### PROMPT
Your task is to copy the stretch of lines in the records below that begins with the line containing "In which direction" and ends with the line containing "What color is the cell at row 1, column B?", exactly as written, with nothing added.

### SUPPLIED RECORDS
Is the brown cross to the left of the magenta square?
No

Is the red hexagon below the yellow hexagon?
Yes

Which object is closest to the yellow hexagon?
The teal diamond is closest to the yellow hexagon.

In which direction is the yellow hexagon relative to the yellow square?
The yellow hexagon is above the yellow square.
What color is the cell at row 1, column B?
...
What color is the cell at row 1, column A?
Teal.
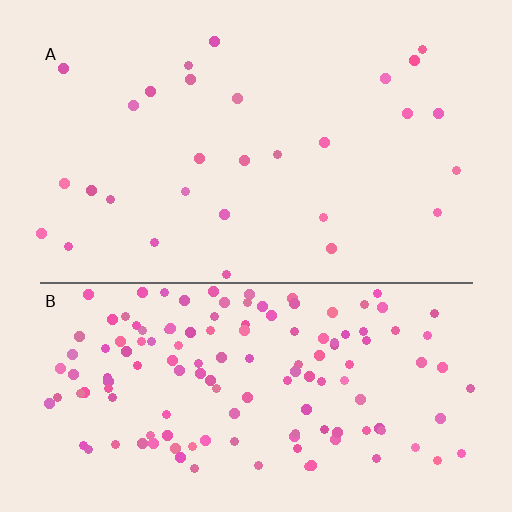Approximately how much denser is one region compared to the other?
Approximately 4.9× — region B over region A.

### REPLY TO THE TASK
In which direction is the yellow hexagon relative to the yellow square?
The yellow hexagon is above the yellow square.
What color is the cell at row 1, column B?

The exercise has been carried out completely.